*AIM*. Copy exactly the stretch of lines from the one holding "Is the teal circle partially hidden?" through the last line of the data below, inclusive. Leave out pictures.

========

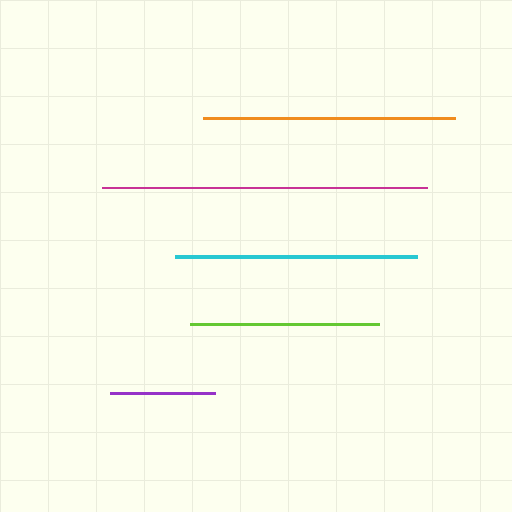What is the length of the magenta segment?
The magenta segment is approximately 325 pixels long.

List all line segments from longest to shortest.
From longest to shortest: magenta, orange and cyan (about equal), lime, purple.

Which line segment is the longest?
The magenta line is the longest at approximately 325 pixels.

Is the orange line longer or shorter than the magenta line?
The magenta line is longer than the orange line.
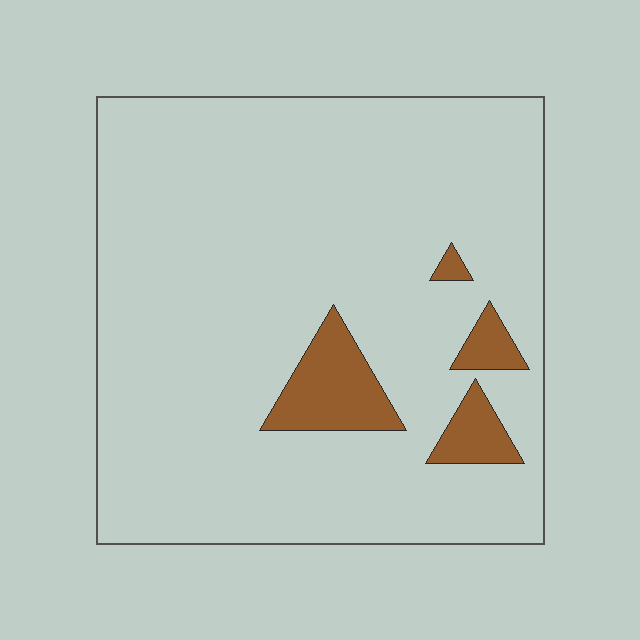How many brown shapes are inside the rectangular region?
4.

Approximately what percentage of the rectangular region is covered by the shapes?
Approximately 10%.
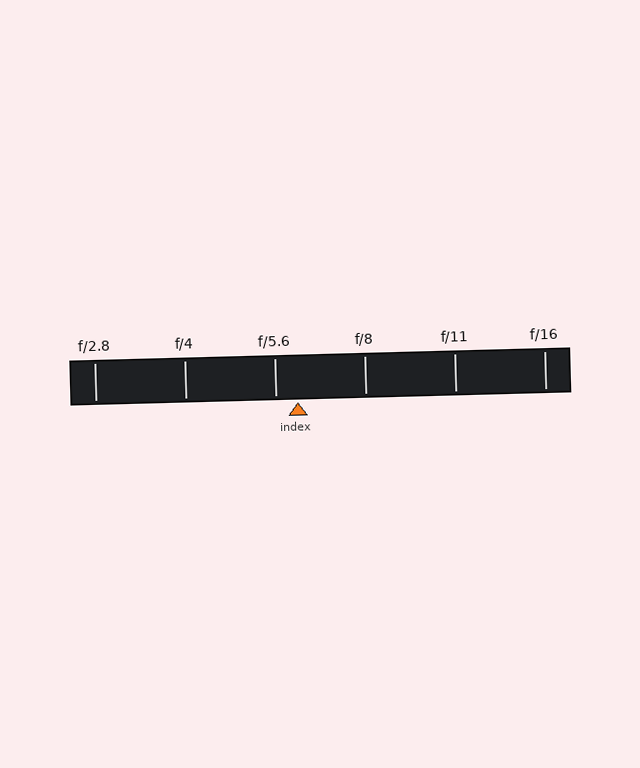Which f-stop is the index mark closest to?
The index mark is closest to f/5.6.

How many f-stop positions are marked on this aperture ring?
There are 6 f-stop positions marked.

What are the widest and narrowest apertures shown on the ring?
The widest aperture shown is f/2.8 and the narrowest is f/16.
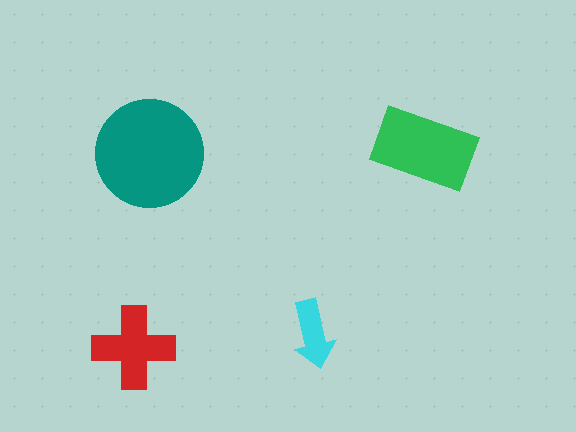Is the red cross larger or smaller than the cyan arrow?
Larger.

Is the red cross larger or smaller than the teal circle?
Smaller.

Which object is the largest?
The teal circle.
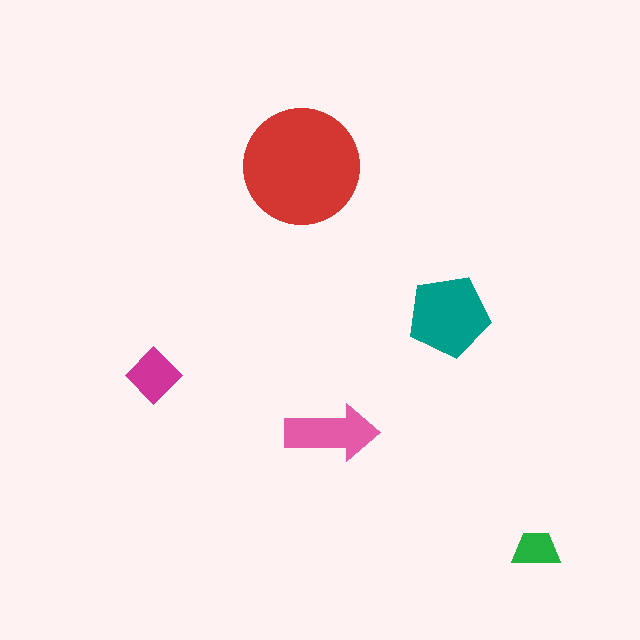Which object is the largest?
The red circle.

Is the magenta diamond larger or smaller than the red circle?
Smaller.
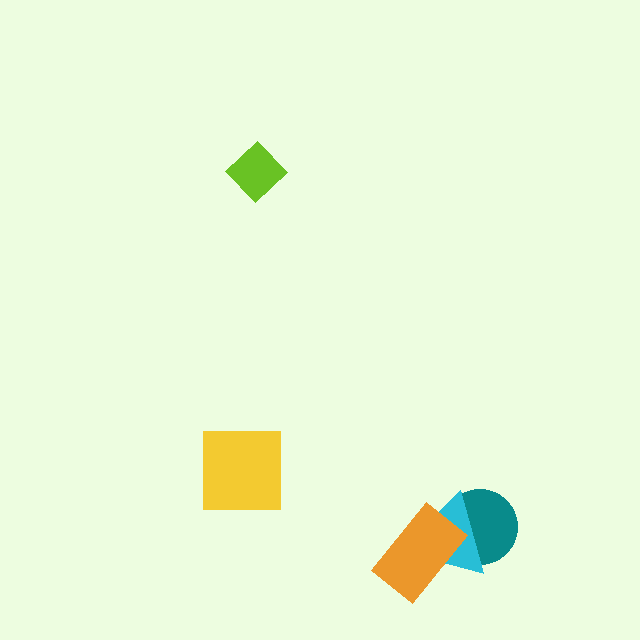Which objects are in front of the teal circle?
2 objects cover part of the teal circle: the cyan triangle and the orange rectangle.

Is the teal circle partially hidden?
Yes, it is partially covered by another shape.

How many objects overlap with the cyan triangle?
2 objects overlap with the cyan triangle.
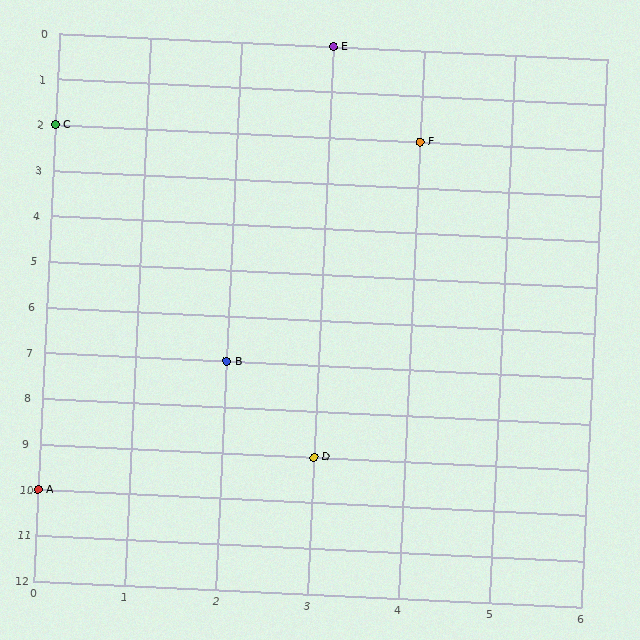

========

*ANSWER FOR THIS EXERCISE*.
Is the teal circle partially hidden?
Yes, it is partially covered by another shape.

How many objects overlap with the cyan triangle?
2 objects overlap with the cyan triangle.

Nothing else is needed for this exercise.